The task – Transcribe the data underneath exactly. No images belong in your version.

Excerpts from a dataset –

= Beginning of Section =

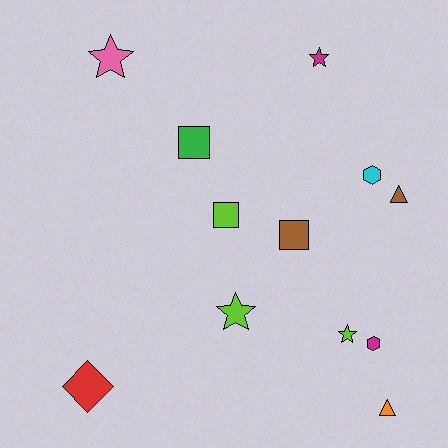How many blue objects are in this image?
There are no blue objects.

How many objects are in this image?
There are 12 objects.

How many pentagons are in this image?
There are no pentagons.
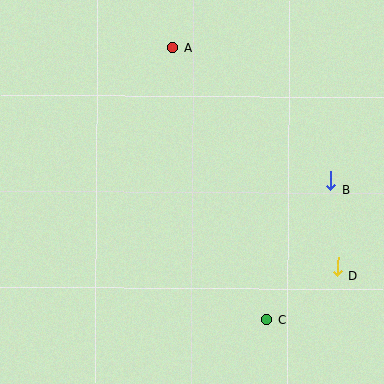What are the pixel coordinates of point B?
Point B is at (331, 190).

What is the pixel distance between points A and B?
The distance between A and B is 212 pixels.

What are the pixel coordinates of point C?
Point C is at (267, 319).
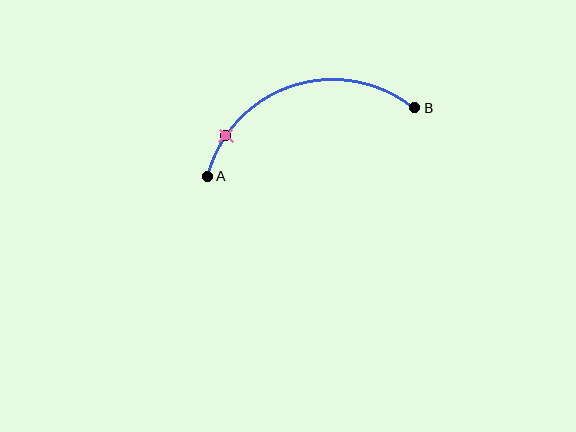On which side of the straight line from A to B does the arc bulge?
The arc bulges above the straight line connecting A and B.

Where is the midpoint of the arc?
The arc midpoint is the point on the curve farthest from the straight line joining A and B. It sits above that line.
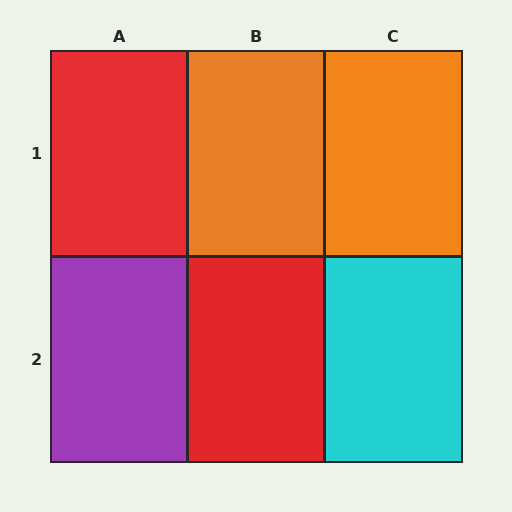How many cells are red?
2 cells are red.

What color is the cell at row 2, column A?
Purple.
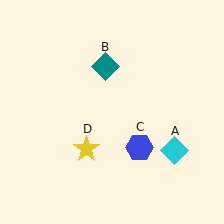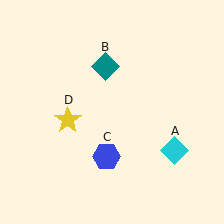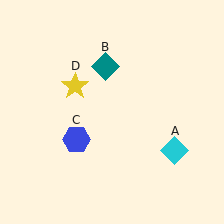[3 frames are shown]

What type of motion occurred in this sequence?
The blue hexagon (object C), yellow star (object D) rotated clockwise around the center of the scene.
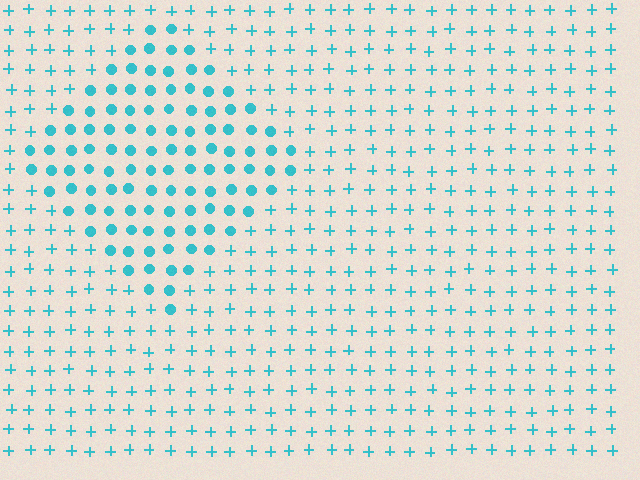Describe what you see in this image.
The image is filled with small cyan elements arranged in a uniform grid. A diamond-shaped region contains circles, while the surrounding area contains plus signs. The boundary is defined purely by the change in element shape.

= End of Section =

Task response –
How many blue objects are in this image?
There are no blue objects.

How many objects are in this image?
There are 12 objects.

How many pentagons are in this image?
There are no pentagons.
What are the pixel coordinates of point B?
Point B is at (331, 190).

What is the pixel distance between points A and B?
The distance between A and B is 212 pixels.

What are the pixel coordinates of point C?
Point C is at (267, 319).
On which side of the straight line from A to B does the arc bulge?
The arc bulges above the straight line connecting A and B.

Where is the midpoint of the arc?
The arc midpoint is the point on the curve farthest from the straight line joining A and B. It sits above that line.
How many cells are red?
2 cells are red.

What color is the cell at row 2, column A?
Purple.
[3 frames are shown]

What type of motion occurred in this sequence?
The blue hexagon (object C), yellow star (object D) rotated clockwise around the center of the scene.
Describe what you see in this image.
The image is filled with small cyan elements arranged in a uniform grid. A diamond-shaped region contains circles, while the surrounding area contains plus signs. The boundary is defined purely by the change in element shape.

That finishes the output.